• [PROBLEM DETAILS]
Retype verbatim only the lines below, starting at the one that contains "What is the pattern, and" and ending at the one that contains "Is the marker on segment B". Pictures are excluded from the copy.

○ ○ ○ ○ ○ ○ ○

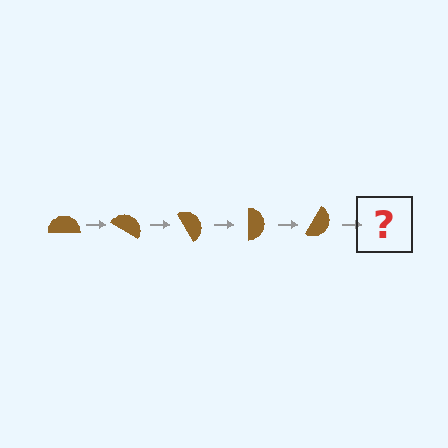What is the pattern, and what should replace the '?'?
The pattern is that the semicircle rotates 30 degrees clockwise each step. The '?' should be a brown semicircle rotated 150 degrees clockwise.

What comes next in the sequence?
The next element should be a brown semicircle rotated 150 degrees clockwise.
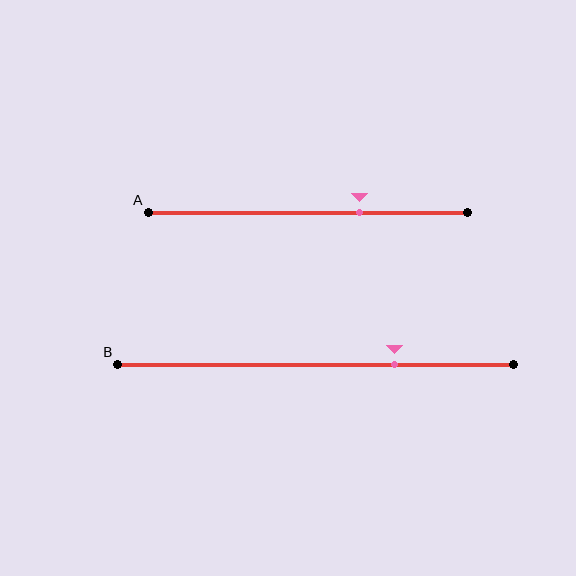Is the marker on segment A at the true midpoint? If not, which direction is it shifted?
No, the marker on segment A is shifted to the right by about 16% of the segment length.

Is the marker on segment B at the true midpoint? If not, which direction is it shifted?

○ ○ ○ ○ ○ ○ ○

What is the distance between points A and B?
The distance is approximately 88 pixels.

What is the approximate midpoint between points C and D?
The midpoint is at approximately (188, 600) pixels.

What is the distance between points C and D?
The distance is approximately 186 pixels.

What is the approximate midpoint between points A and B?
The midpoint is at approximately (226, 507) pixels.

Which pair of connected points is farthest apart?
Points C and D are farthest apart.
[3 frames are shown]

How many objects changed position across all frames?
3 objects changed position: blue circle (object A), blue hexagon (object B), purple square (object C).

○ ○ ○ ○ ○ ○ ○

• [OUTPUT OF THE EXERCISE]
What is the pattern, and what should replace the '?'?
The pattern is that the semicircle rotates 30 degrees clockwise each step. The '?' should be a brown semicircle rotated 150 degrees clockwise.

What comes next in the sequence?
The next element should be a brown semicircle rotated 150 degrees clockwise.
Is the marker on segment A at the true midpoint? If not, which direction is it shifted?
No, the marker on segment A is shifted to the right by about 16% of the segment length.

Is the marker on segment B at the true midpoint? If not, which direction is it shifted?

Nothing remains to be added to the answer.